Items listed in a dataset:
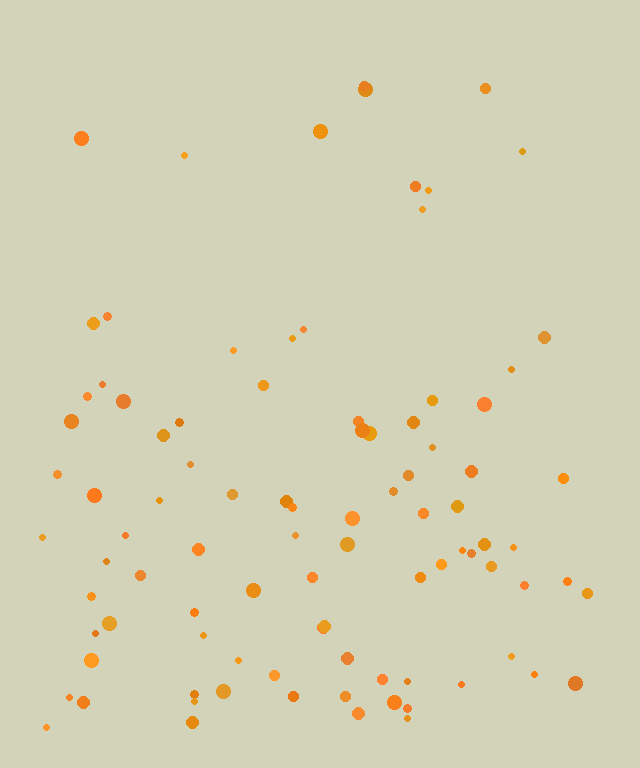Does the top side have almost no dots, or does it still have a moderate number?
Still a moderate number, just noticeably fewer than the bottom.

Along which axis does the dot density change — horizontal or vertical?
Vertical.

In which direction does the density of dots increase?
From top to bottom, with the bottom side densest.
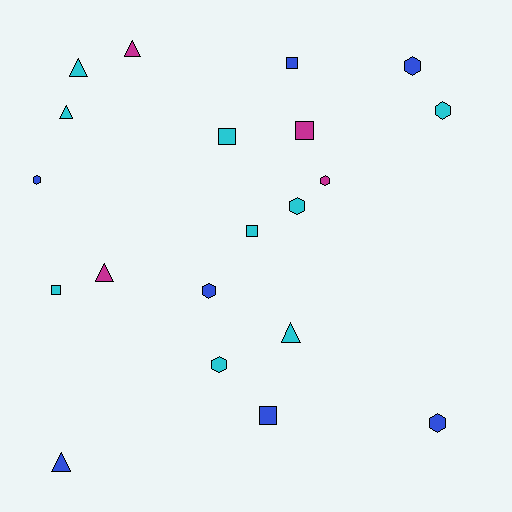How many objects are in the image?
There are 20 objects.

* _WHAT NEEDS TO BE DONE_: In the copy, include all records verbatim but no images.

* _WRITTEN ANSWER_:
Does the top side have almost no dots, or does it still have a moderate number?
Still a moderate number, just noticeably fewer than the bottom.

Along which axis does the dot density change — horizontal or vertical?
Vertical.

In which direction does the density of dots increase?
From top to bottom, with the bottom side densest.
How many objects are in the image?
There are 20 objects.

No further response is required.